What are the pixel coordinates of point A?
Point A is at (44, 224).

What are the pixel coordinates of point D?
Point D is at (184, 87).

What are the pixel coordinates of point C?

:::

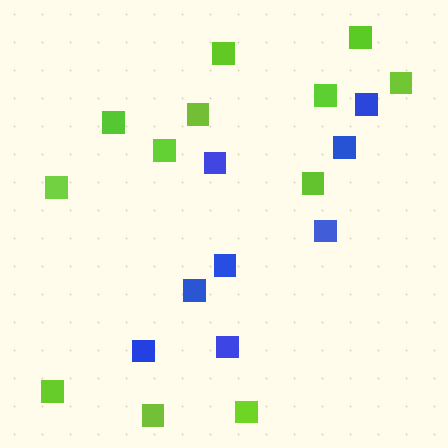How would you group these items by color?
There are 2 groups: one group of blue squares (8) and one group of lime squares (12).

:::

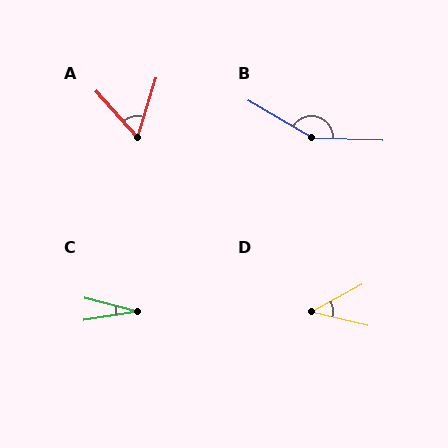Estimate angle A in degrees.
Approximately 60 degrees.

:::

Copy out precisely the lines that begin at the line containing "What are the pixel coordinates of point A?" and end at the line containing "What are the pixel coordinates of point C?", including both; write nothing else.

What are the pixel coordinates of point A?
Point A is at (44, 224).

What are the pixel coordinates of point D?
Point D is at (184, 87).

What are the pixel coordinates of point C?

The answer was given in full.